## The task
Starting with the line that holds "Which shapes are aligned horizontally?", repeat each line through the last one below, exactly. Pictures stay out.

[BEGIN]

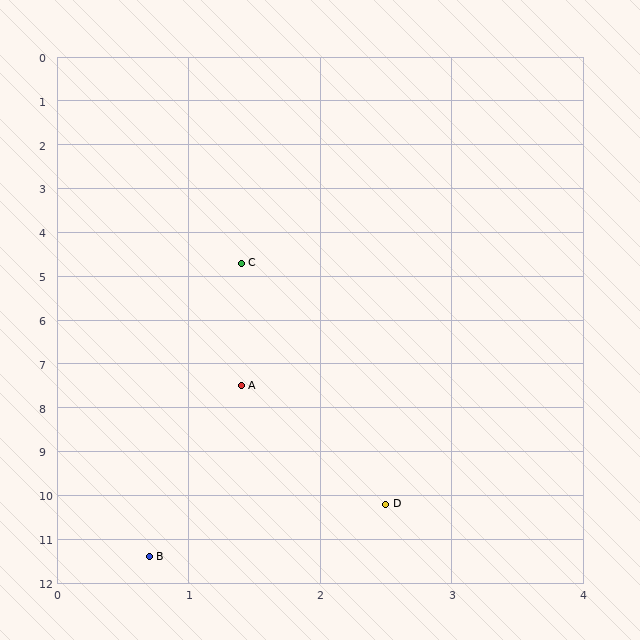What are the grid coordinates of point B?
Point B is at approximately (0.7, 11.4).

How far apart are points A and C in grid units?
Points A and C are about 2.8 grid units apart.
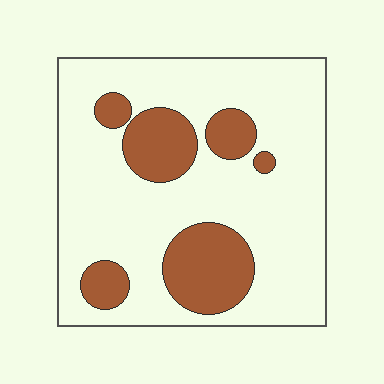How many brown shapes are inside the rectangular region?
6.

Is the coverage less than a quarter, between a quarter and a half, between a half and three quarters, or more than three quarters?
Less than a quarter.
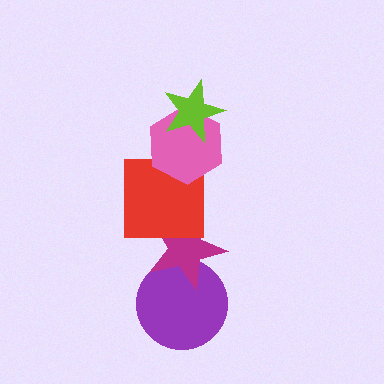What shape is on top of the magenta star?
The red square is on top of the magenta star.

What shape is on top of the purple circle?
The magenta star is on top of the purple circle.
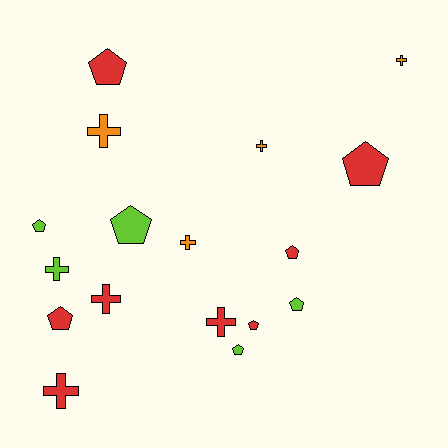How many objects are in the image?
There are 17 objects.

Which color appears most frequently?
Red, with 8 objects.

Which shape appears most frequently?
Pentagon, with 9 objects.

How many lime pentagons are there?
There are 4 lime pentagons.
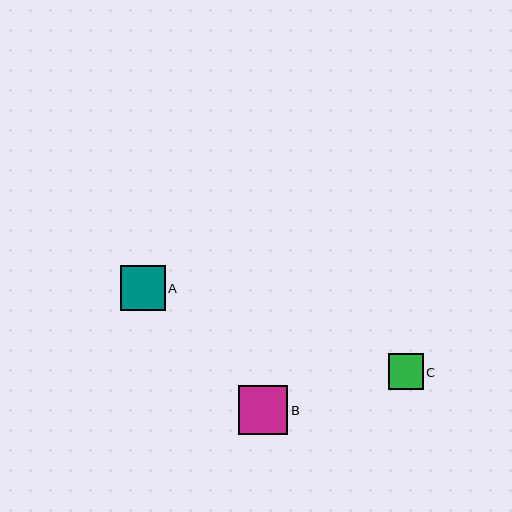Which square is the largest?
Square B is the largest with a size of approximately 49 pixels.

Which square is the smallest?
Square C is the smallest with a size of approximately 35 pixels.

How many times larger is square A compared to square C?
Square A is approximately 1.3 times the size of square C.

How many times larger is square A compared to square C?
Square A is approximately 1.3 times the size of square C.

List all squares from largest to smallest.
From largest to smallest: B, A, C.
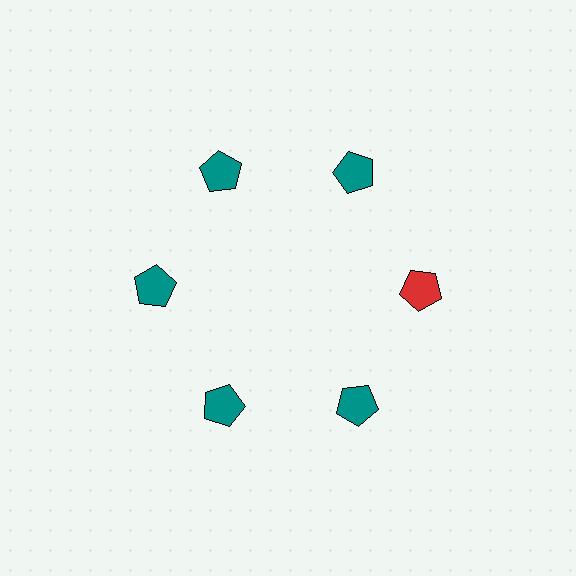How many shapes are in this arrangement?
There are 6 shapes arranged in a ring pattern.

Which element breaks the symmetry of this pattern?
The red pentagon at roughly the 3 o'clock position breaks the symmetry. All other shapes are teal pentagons.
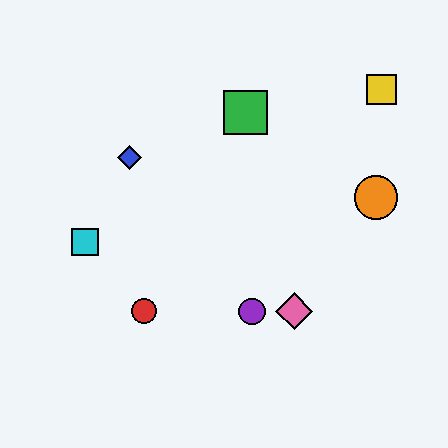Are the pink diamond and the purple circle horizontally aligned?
Yes, both are at y≈311.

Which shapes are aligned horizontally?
The red circle, the purple circle, the pink diamond are aligned horizontally.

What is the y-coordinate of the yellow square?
The yellow square is at y≈90.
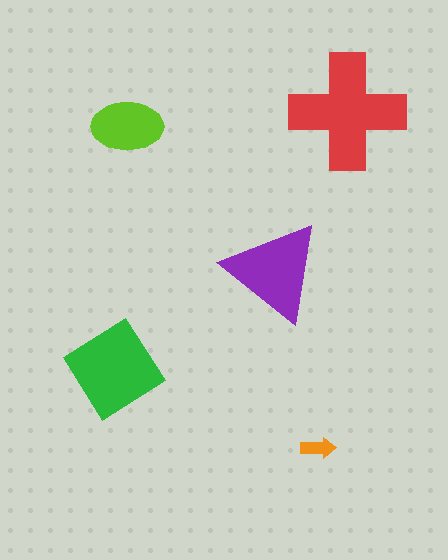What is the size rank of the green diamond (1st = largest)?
2nd.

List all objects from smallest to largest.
The orange arrow, the lime ellipse, the purple triangle, the green diamond, the red cross.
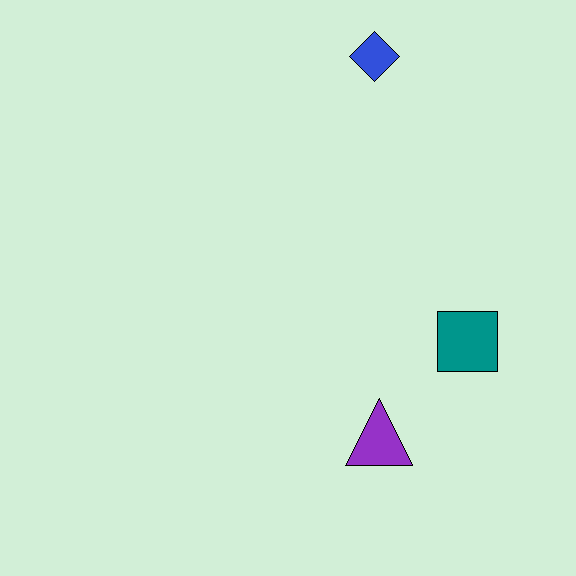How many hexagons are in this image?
There are no hexagons.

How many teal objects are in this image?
There is 1 teal object.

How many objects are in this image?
There are 3 objects.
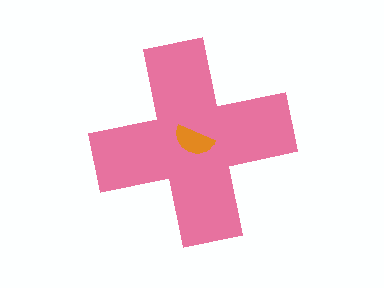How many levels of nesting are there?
2.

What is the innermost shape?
The orange semicircle.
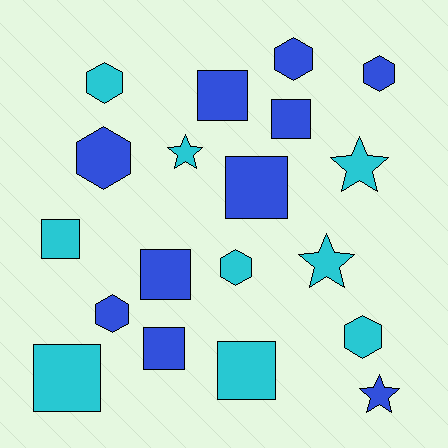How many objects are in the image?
There are 19 objects.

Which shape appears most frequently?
Square, with 8 objects.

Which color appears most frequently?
Blue, with 10 objects.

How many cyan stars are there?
There are 3 cyan stars.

[END]

## Response
Which shapes are aligned horizontally?
The red circle, the purple circle, the pink diamond are aligned horizontally.

What is the y-coordinate of the yellow square?
The yellow square is at y≈90.
What is the size rank of the green diamond (1st = largest)?
2nd.

List all objects from smallest to largest.
The orange arrow, the lime ellipse, the purple triangle, the green diamond, the red cross.
How many hexagons are in this image?
There are no hexagons.

How many teal objects are in this image?
There is 1 teal object.

How many objects are in this image?
There are 3 objects.
How many levels of nesting are there?
2.

What is the innermost shape?
The orange semicircle.
How many objects are in the image?
There are 19 objects.

Which shape appears most frequently?
Square, with 8 objects.

Which color appears most frequently?
Blue, with 10 objects.

How many cyan stars are there?
There are 3 cyan stars.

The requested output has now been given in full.